§ **Stated task**: Write out the material exactly. Do not include the pictures.

◇ ◇ ◇ ◇ ◇

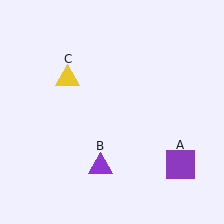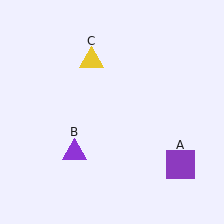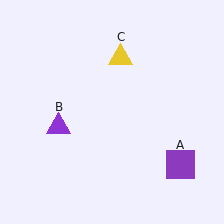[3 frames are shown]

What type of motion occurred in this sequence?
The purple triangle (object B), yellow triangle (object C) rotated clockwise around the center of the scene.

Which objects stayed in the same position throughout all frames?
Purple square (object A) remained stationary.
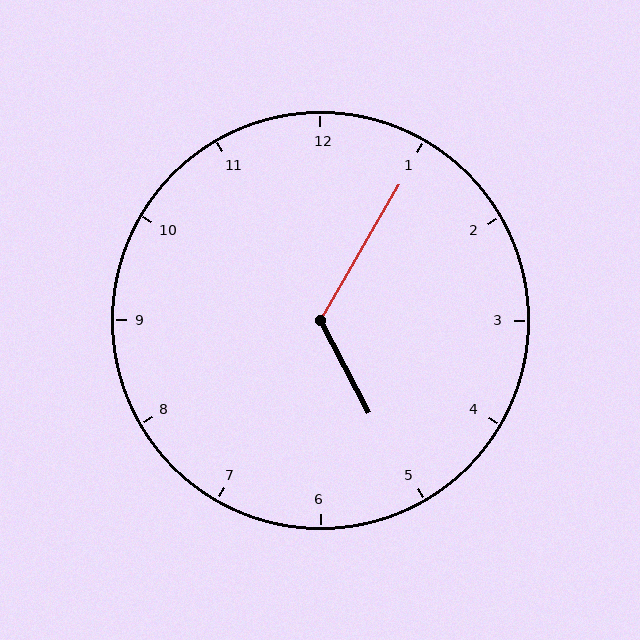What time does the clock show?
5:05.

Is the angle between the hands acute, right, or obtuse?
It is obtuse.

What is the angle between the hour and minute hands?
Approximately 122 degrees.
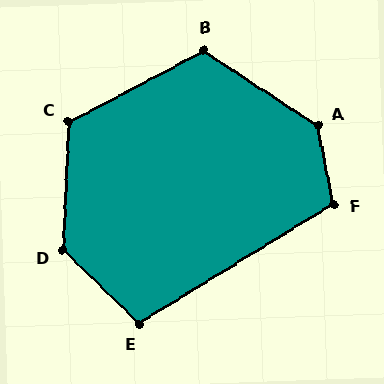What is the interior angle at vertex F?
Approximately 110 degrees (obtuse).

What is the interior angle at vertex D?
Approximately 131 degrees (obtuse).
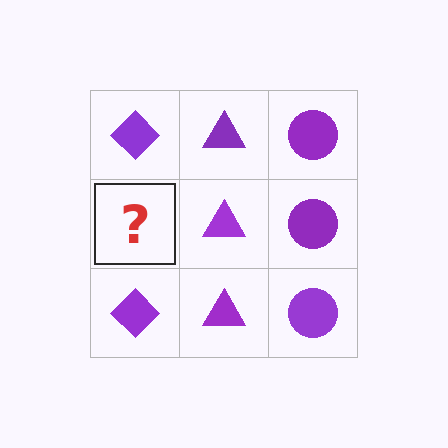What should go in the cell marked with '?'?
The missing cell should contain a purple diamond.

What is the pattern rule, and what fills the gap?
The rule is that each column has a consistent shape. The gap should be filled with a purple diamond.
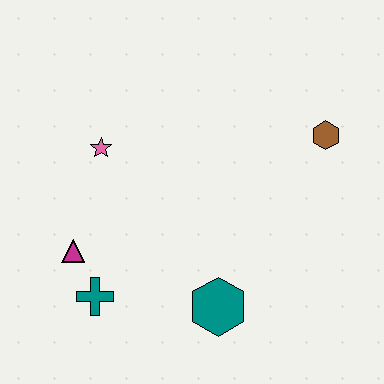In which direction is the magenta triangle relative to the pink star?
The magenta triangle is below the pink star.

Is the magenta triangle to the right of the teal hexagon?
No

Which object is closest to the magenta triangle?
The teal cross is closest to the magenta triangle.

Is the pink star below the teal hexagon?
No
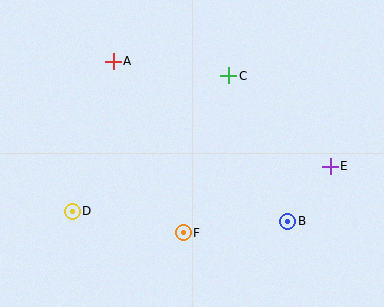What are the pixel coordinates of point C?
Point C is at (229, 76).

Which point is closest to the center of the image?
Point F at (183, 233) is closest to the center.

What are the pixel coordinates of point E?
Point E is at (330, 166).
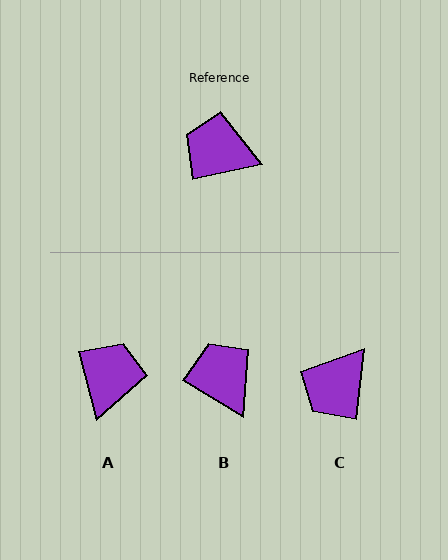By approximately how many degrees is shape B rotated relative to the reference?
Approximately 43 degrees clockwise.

◇ ◇ ◇ ◇ ◇

§ **Solution to this problem**:
[3 frames are shown]

What type of motion occurred in this sequence?
The purple triangle (object B), yellow triangle (object C) rotated clockwise around the center of the scene.

Which objects stayed in the same position throughout all frames?
Purple square (object A) remained stationary.
What time does the clock show?
5:05.

Is the angle between the hands acute, right, or obtuse?
It is obtuse.

What is the angle between the hour and minute hands?
Approximately 122 degrees.
What is the interior angle at vertex F?
Approximately 110 degrees (obtuse).

What is the interior angle at vertex D?
Approximately 131 degrees (obtuse).
What should go in the cell marked with '?'?
The missing cell should contain a purple diamond.

What is the pattern rule, and what fills the gap?
The rule is that each column has a consistent shape. The gap should be filled with a purple diamond.
In which direction is the magenta triangle relative to the pink star?
The magenta triangle is below the pink star.

Is the magenta triangle to the right of the teal hexagon?
No

Which object is closest to the magenta triangle?
The teal cross is closest to the magenta triangle.

Is the pink star below the teal hexagon?
No
What are the pixel coordinates of point C?
Point C is at (229, 76).

Which point is closest to the center of the image?
Point F at (183, 233) is closest to the center.

What are the pixel coordinates of point E?
Point E is at (330, 166).
By approximately how many degrees is shape B rotated relative to the reference?
Approximately 43 degrees clockwise.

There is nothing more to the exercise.